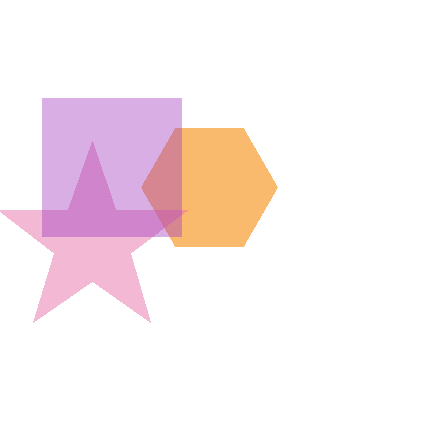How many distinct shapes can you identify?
There are 3 distinct shapes: an orange hexagon, a pink star, a purple square.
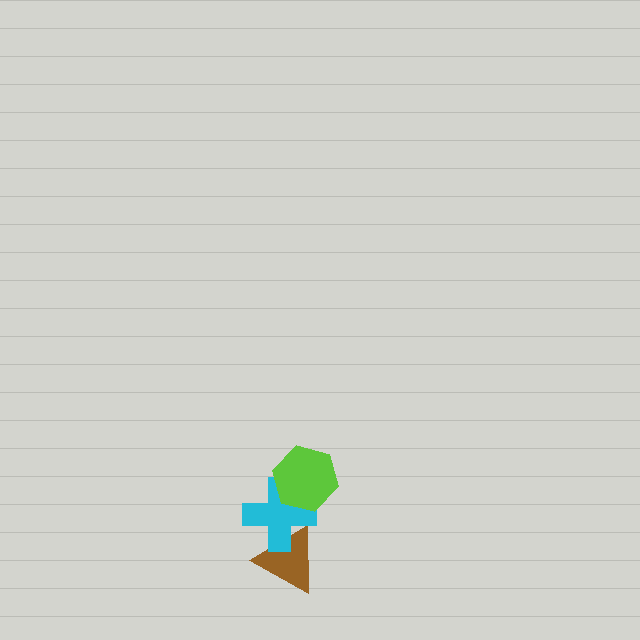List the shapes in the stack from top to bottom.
From top to bottom: the lime hexagon, the cyan cross, the brown triangle.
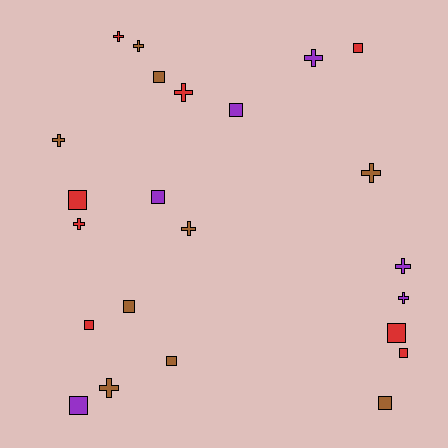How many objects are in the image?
There are 23 objects.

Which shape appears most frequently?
Square, with 12 objects.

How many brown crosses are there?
There are 5 brown crosses.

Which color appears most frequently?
Brown, with 9 objects.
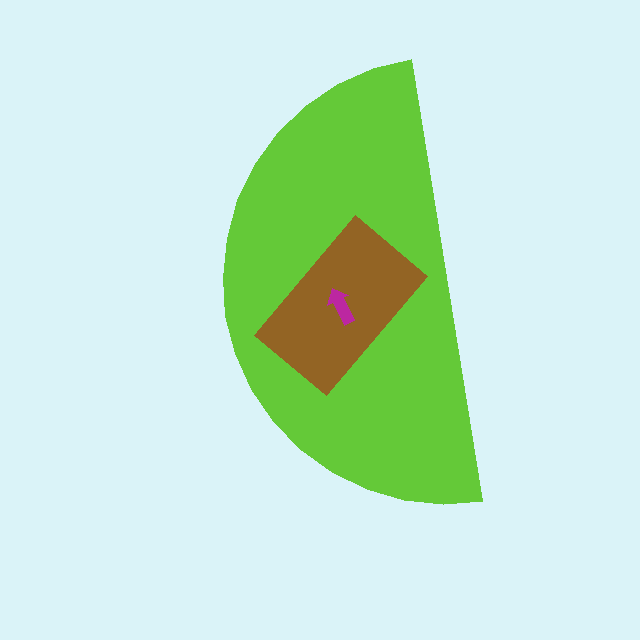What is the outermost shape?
The lime semicircle.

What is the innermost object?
The magenta arrow.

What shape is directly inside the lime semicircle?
The brown rectangle.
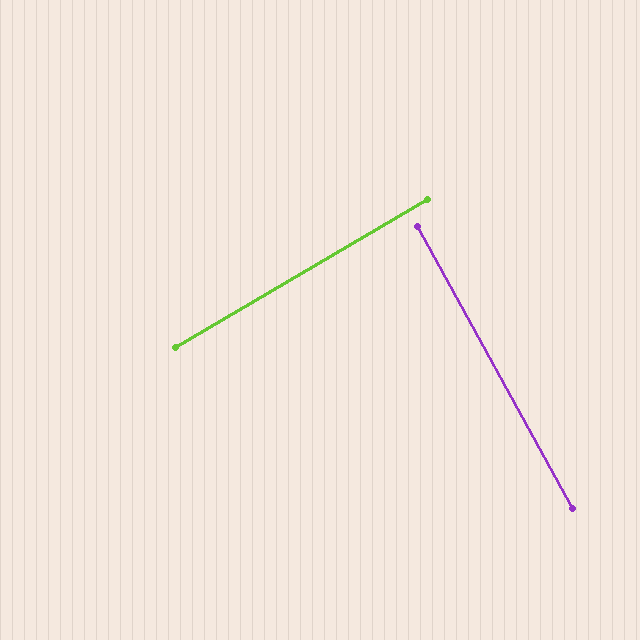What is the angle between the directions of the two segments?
Approximately 89 degrees.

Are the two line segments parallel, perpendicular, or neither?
Perpendicular — they meet at approximately 89°.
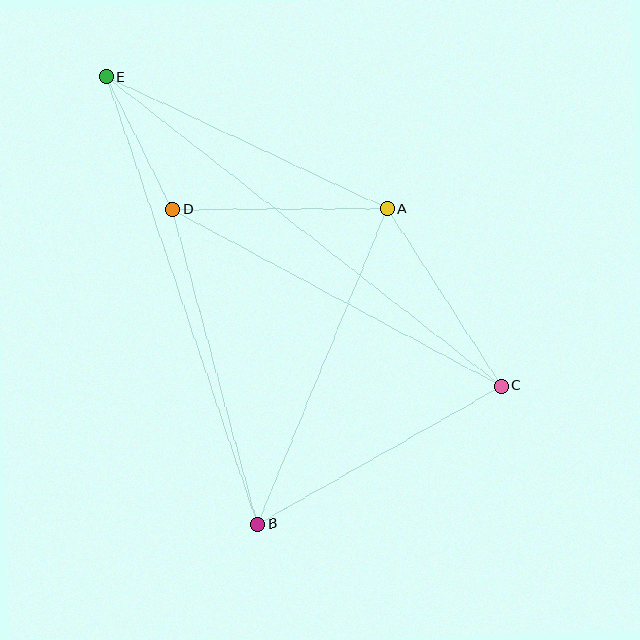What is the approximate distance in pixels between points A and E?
The distance between A and E is approximately 310 pixels.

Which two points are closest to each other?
Points D and E are closest to each other.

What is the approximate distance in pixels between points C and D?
The distance between C and D is approximately 373 pixels.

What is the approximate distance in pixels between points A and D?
The distance between A and D is approximately 215 pixels.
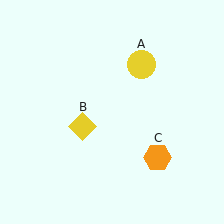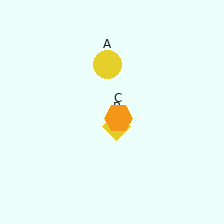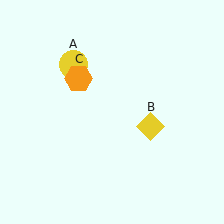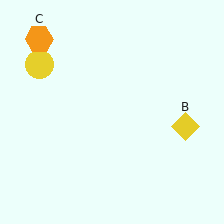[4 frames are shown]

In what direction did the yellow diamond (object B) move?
The yellow diamond (object B) moved right.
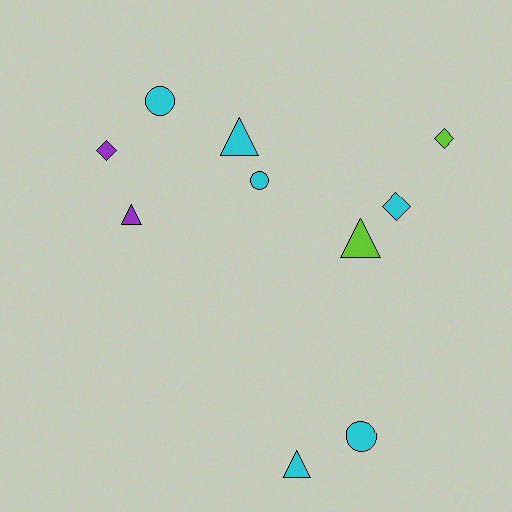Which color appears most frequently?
Cyan, with 6 objects.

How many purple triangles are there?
There is 1 purple triangle.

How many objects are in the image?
There are 10 objects.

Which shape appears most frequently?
Triangle, with 4 objects.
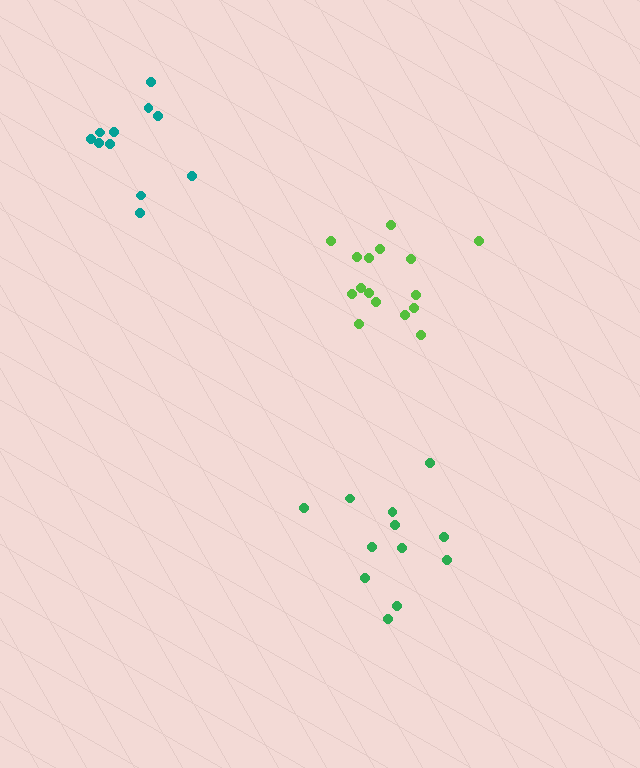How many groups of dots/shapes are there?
There are 3 groups.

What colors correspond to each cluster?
The clusters are colored: green, lime, teal.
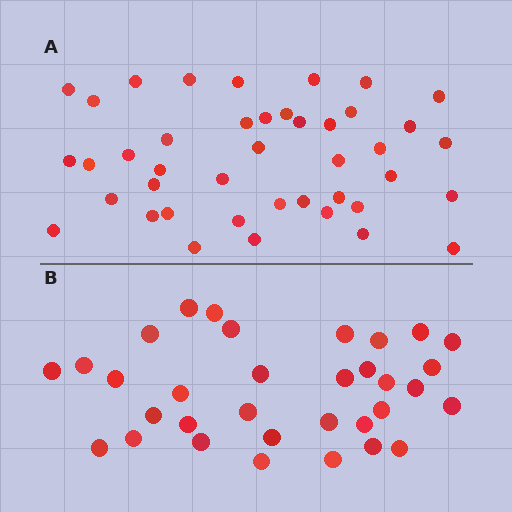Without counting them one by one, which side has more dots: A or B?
Region A (the top region) has more dots.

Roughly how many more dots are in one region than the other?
Region A has roughly 8 or so more dots than region B.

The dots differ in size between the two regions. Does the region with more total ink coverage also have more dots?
No. Region B has more total ink coverage because its dots are larger, but region A actually contains more individual dots. Total area can be misleading — the number of items is what matters here.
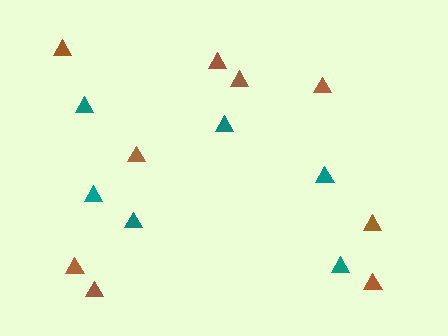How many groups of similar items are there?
There are 2 groups: one group of teal triangles (6) and one group of brown triangles (9).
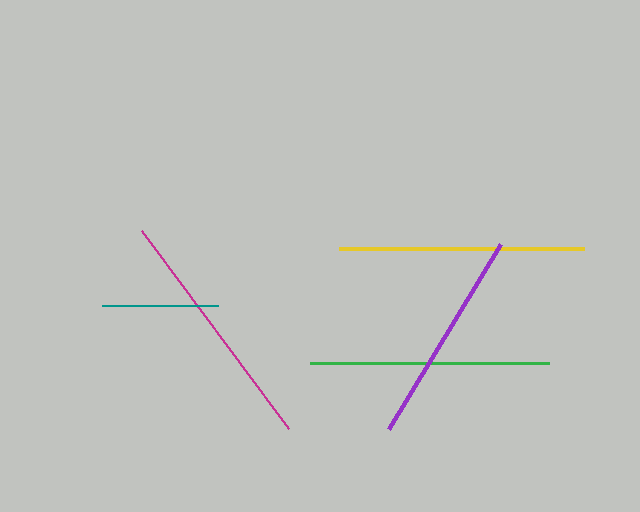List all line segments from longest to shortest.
From longest to shortest: magenta, yellow and green (about equal), purple, teal.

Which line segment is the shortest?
The teal line is the shortest at approximately 116 pixels.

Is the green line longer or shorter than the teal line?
The green line is longer than the teal line.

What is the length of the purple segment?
The purple segment is approximately 216 pixels long.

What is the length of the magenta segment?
The magenta segment is approximately 247 pixels long.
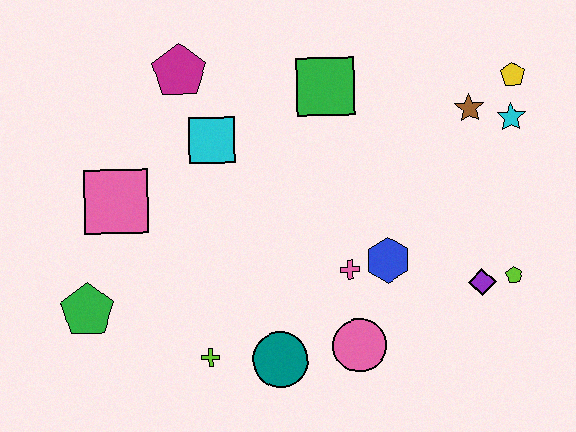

- _TASK PROMPT_: Transcribe each entry above exactly, apart from the pictures.

- _EXERCISE SOLUTION_:
How many distinct shapes can you identify?
There are 3 distinct shapes: an orange hexagon, a pink star, a purple square.
List the shapes in the stack from top to bottom.
From top to bottom: the lime hexagon, the cyan cross, the brown triangle.
How many objects are in the image?
There are 23 objects.

Which shape appears most frequently?
Square, with 12 objects.

How many brown crosses are there?
There are 5 brown crosses.

Which color appears most frequently?
Brown, with 9 objects.
What is the outermost shape?
The lime semicircle.

What is the innermost object?
The magenta arrow.

What shape is directly inside the lime semicircle?
The brown rectangle.
What is the angle between the directions of the two segments?
Approximately 89 degrees.

Are the two line segments parallel, perpendicular, or neither?
Perpendicular — they meet at approximately 89°.
What is the approximate distance in pixels between points A and E?
The distance between A and E is approximately 310 pixels.

Which two points are closest to each other?
Points D and E are closest to each other.

What is the approximate distance in pixels between points C and D?
The distance between C and D is approximately 373 pixels.

What is the approximate distance in pixels between points A and D?
The distance between A and D is approximately 215 pixels.
[4 frames are shown]

In what direction did the yellow diamond (object B) move?
The yellow diamond (object B) moved right.
Which color appears most frequently?
Cyan, with 6 objects.

How many purple triangles are there?
There is 1 purple triangle.

How many objects are in the image?
There are 10 objects.

Which shape appears most frequently?
Triangle, with 4 objects.
How many groups of dots/shapes are there?
There are 3 groups.

What colors correspond to each cluster?
The clusters are colored: green, lime, teal.
Without counting them one by one, which side has more dots: A or B?
Region A (the top region) has more dots.

Roughly how many more dots are in one region than the other?
Region A has roughly 8 or so more dots than region B.

The dots differ in size between the two regions. Does the region with more total ink coverage also have more dots?
No. Region B has more total ink coverage because its dots are larger, but region A actually contains more individual dots. Total area can be misleading — the number of items is what matters here.
How many groups of similar items are there?
There are 2 groups: one group of teal triangles (6) and one group of brown triangles (9).
List all line segments from longest to shortest.
From longest to shortest: magenta, yellow and green (about equal), purple, teal.

Which line segment is the shortest?
The teal line is the shortest at approximately 116 pixels.

Is the green line longer or shorter than the teal line?
The green line is longer than the teal line.

What is the length of the purple segment?
The purple segment is approximately 216 pixels long.

What is the length of the magenta segment?
The magenta segment is approximately 247 pixels long.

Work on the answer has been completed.